Goal: Copy all entries without alteration and skip the pictures they hold.

Material to process:
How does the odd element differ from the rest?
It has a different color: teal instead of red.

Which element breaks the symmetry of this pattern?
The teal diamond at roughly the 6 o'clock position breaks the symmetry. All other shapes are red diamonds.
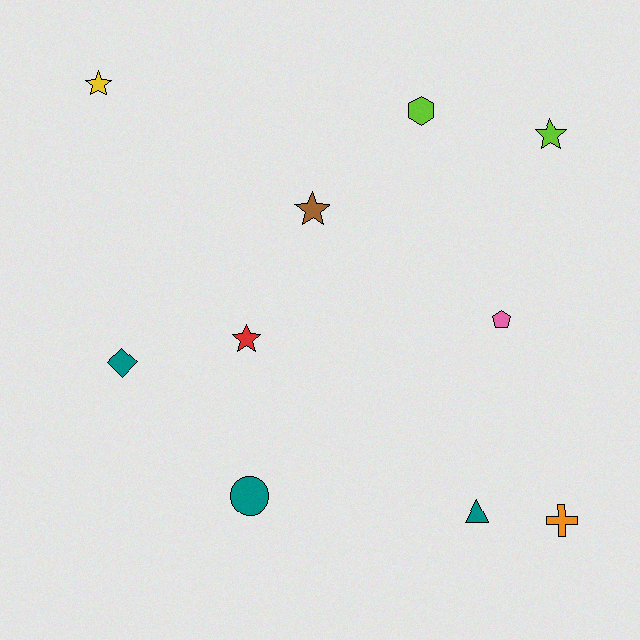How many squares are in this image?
There are no squares.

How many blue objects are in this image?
There are no blue objects.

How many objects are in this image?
There are 10 objects.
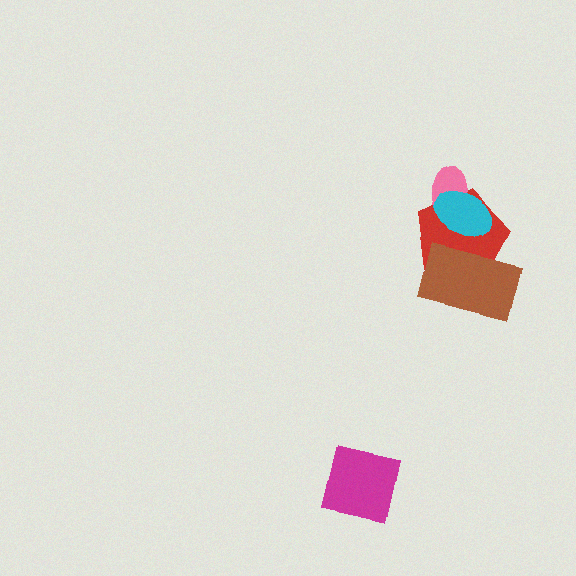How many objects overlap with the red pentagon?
3 objects overlap with the red pentagon.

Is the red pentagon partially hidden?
Yes, it is partially covered by another shape.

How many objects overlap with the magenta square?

Output for this task:
How does the odd element differ from the rest?
It has a different color: teal instead of red.

Which element breaks the symmetry of this pattern?
The teal diamond at roughly the 6 o'clock position breaks the symmetry. All other shapes are red diamonds.
How many squares are in this image?
There are no squares.

How many blue objects are in this image?
There are no blue objects.

How many objects are in this image?
There are 10 objects.
How many objects overlap with the red pentagon?
3 objects overlap with the red pentagon.

Is the red pentagon partially hidden?
Yes, it is partially covered by another shape.

How many objects overlap with the magenta square?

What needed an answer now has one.